> _DATA ROWS_:
►
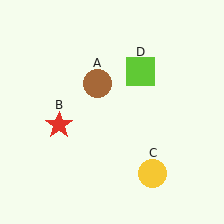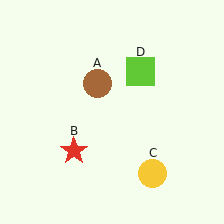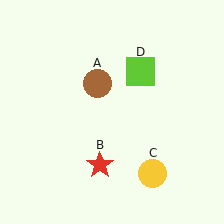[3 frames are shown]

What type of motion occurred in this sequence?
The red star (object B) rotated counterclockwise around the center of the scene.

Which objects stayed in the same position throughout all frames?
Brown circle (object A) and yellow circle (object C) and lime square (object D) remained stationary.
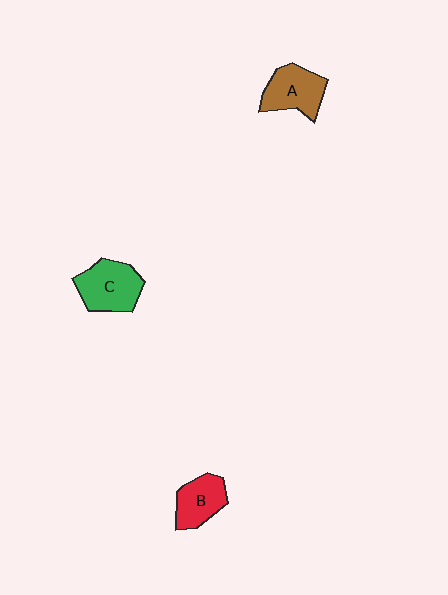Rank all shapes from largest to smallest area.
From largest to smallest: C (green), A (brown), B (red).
◄
►
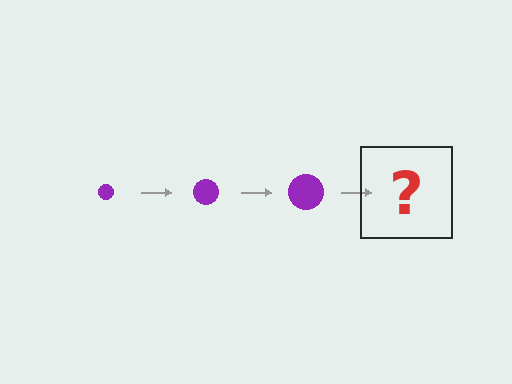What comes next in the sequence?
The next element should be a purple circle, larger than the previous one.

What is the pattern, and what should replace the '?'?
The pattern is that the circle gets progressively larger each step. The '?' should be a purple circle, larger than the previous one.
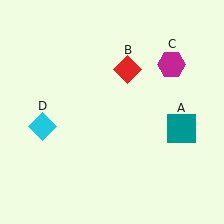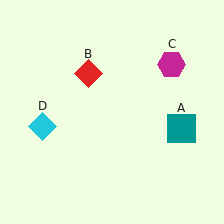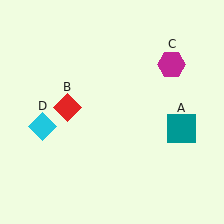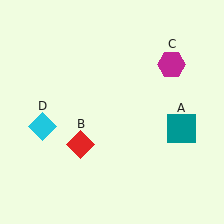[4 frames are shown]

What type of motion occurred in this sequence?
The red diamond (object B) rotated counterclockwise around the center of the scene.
◄
Repeat exactly the stretch of lines that opens with the line containing "What comes next in the sequence?" and closes with the line containing "[4 frames are shown]". Leave the pictures out, and add nothing.

> _RESPONSE TO THE EXERCISE_:
What comes next in the sequence?
The next element should be a purple circle, larger than the previous one.

What is the pattern, and what should replace the '?'?
The pattern is that the circle gets progressively larger each step. The '?' should be a purple circle, larger than the previous one.
[4 frames are shown]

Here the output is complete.